Exercise task> Find the line containing "Are the marks". Retype it and every later line of the records exactly, leaving out pictures.

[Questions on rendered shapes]
===============
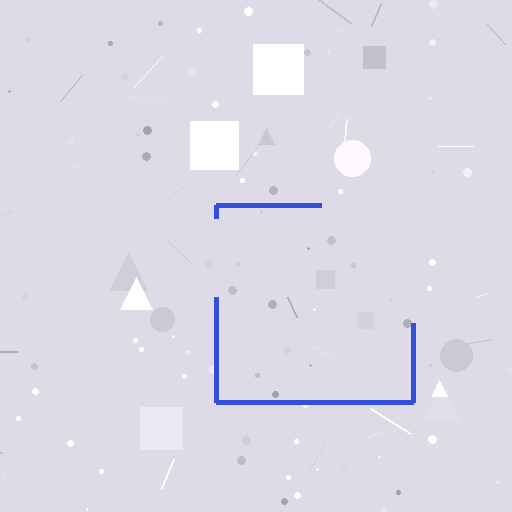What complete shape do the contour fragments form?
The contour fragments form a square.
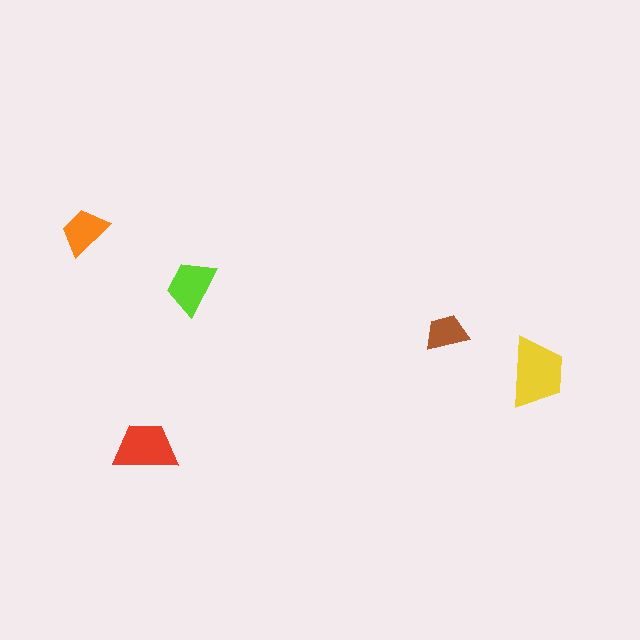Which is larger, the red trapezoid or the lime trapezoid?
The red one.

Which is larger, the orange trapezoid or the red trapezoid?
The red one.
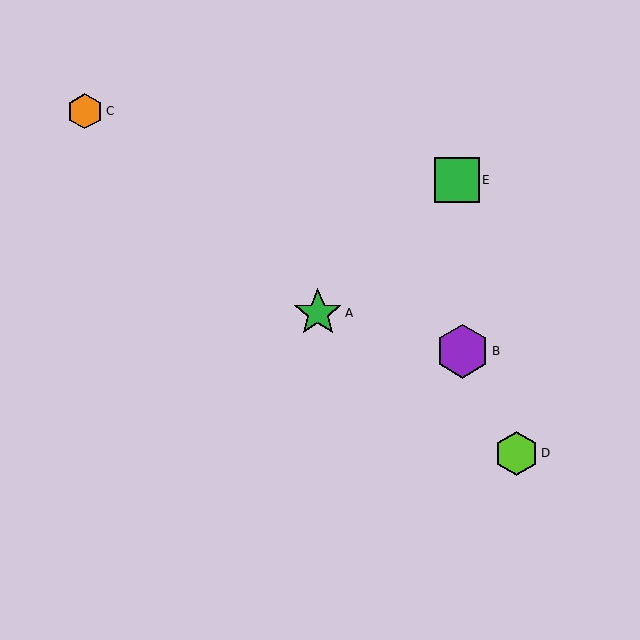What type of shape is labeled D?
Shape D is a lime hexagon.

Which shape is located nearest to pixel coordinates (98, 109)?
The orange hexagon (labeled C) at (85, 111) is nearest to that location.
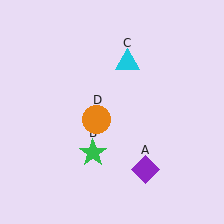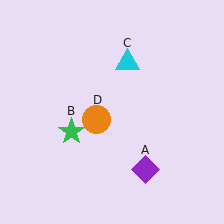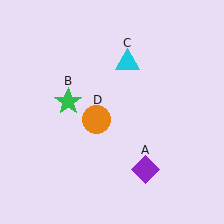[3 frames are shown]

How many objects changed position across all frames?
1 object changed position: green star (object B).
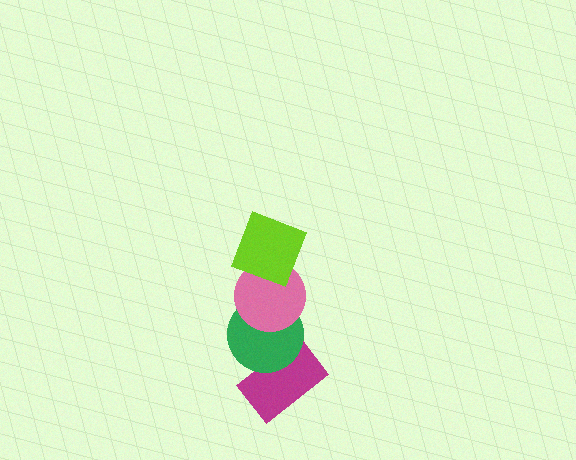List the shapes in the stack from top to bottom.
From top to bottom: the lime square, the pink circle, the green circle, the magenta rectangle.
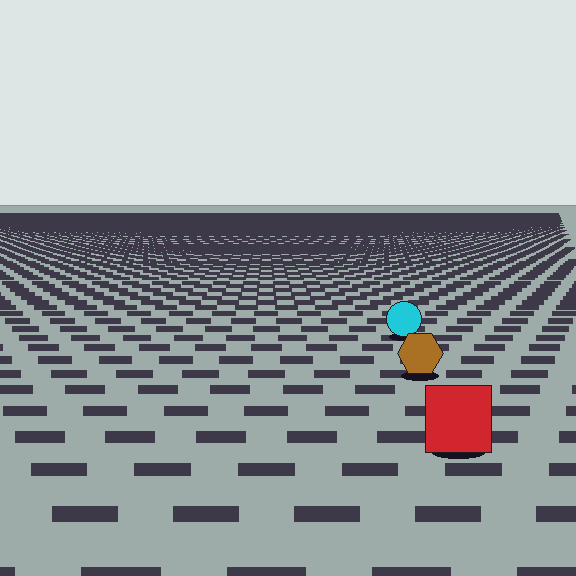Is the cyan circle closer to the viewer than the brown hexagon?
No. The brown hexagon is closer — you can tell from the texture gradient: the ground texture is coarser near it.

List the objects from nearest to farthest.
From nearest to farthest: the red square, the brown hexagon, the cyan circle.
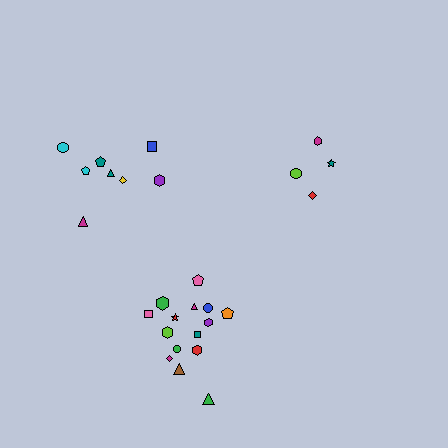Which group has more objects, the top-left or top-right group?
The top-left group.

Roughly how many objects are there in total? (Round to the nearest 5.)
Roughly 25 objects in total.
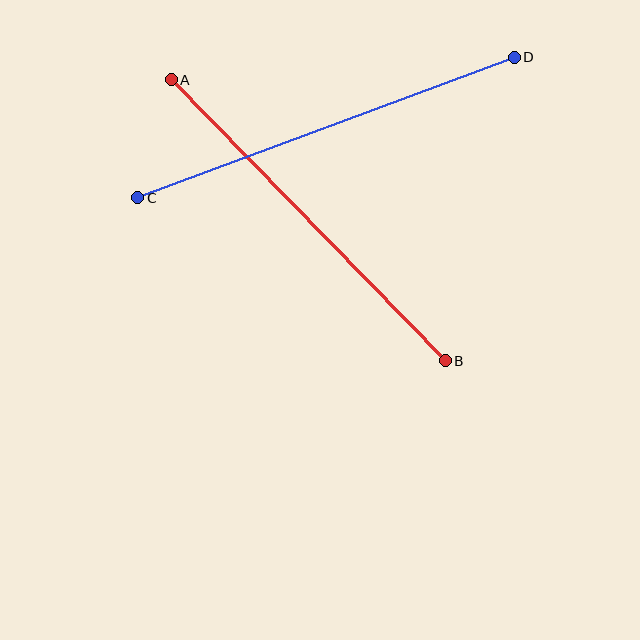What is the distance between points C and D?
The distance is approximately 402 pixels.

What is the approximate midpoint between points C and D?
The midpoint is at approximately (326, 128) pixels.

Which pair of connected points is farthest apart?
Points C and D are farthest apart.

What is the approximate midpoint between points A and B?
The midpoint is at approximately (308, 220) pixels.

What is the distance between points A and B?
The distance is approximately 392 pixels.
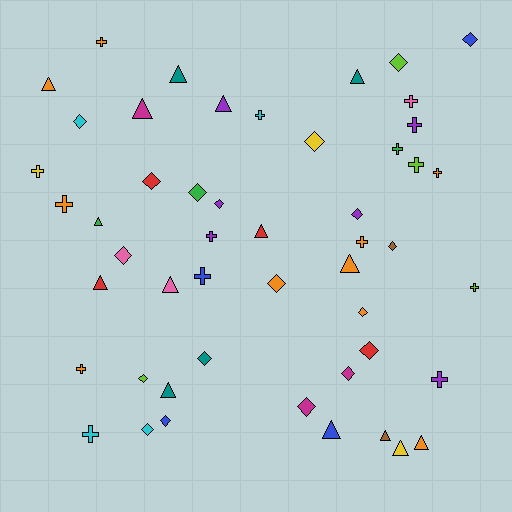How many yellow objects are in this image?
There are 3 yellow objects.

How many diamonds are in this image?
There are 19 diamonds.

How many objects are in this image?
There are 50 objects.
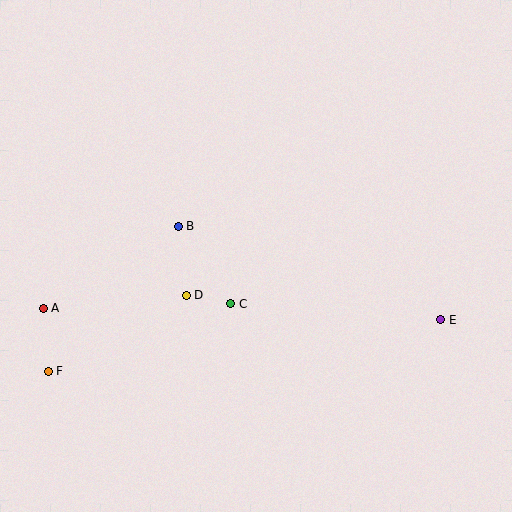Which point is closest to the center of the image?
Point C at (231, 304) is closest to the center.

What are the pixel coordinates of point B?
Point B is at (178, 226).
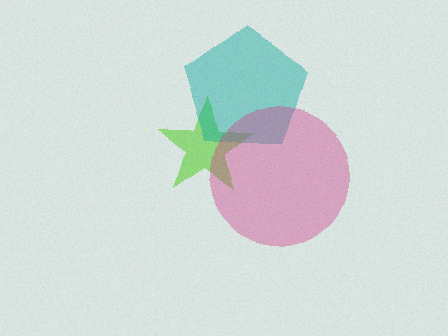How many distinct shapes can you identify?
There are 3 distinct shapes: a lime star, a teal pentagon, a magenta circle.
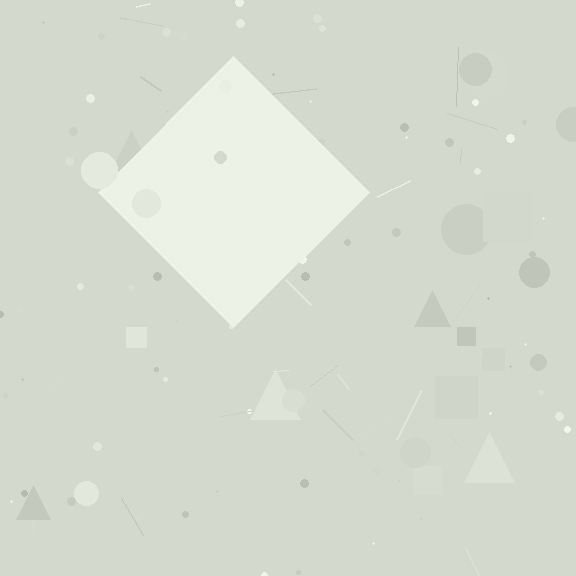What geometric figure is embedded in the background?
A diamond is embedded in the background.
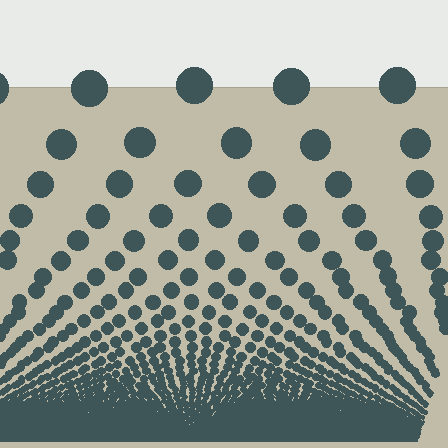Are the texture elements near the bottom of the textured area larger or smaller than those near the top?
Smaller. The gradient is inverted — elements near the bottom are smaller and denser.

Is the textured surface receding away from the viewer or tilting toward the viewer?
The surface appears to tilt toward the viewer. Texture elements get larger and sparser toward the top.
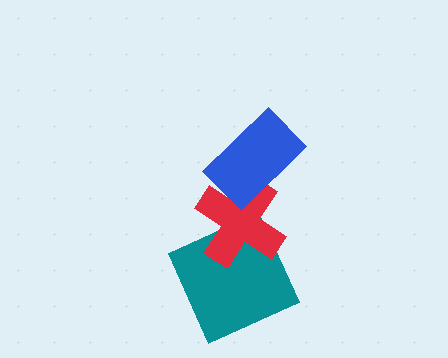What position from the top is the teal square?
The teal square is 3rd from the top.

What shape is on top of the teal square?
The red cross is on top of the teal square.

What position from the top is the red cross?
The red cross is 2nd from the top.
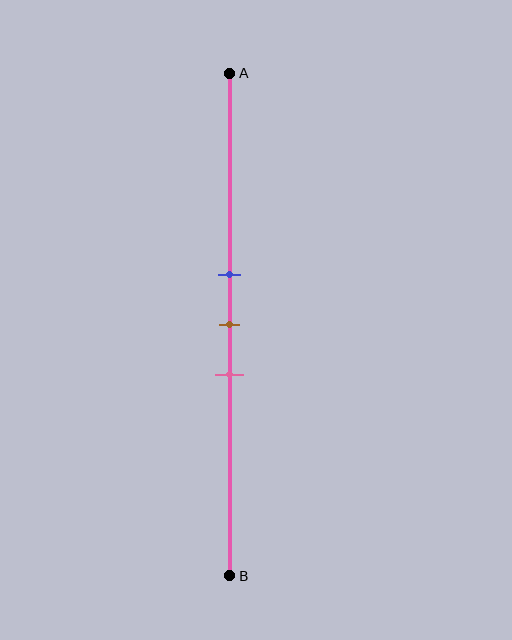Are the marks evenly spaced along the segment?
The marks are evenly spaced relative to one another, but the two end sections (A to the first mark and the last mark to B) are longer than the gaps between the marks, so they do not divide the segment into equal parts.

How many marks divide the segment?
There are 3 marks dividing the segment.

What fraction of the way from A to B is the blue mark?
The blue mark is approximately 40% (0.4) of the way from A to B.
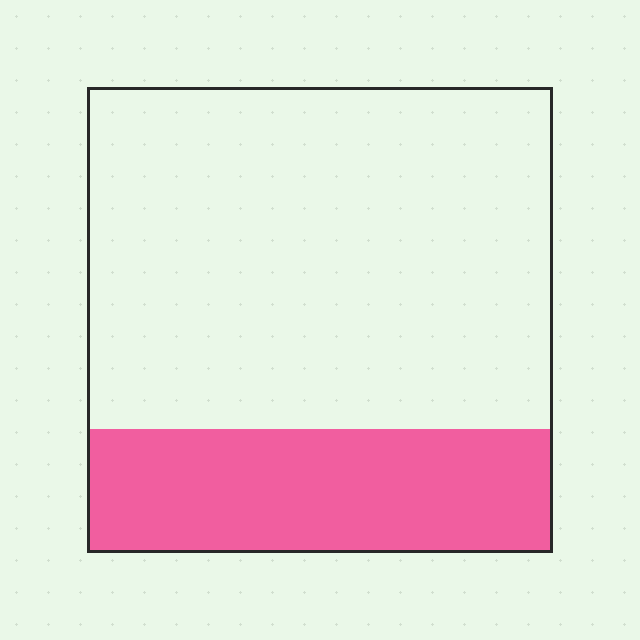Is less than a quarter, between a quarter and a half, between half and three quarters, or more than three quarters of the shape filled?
===============
Result of the task>
Are the marks evenly spaced along the segment?
The marks are evenly spaced relative to one another, but the two end sections (A to the first mark and the last mark to B) are longer than the gaps between the marks, so they do not divide the segment into equal parts.

How many marks divide the segment?
There are 3 marks dividing the segment.

What fraction of the way from A to B is the blue mark?
The blue mark is approximately 40% (0.4) of the way from A to B.
Is less than a quarter, between a quarter and a half, between half and three quarters, or more than three quarters of the shape filled?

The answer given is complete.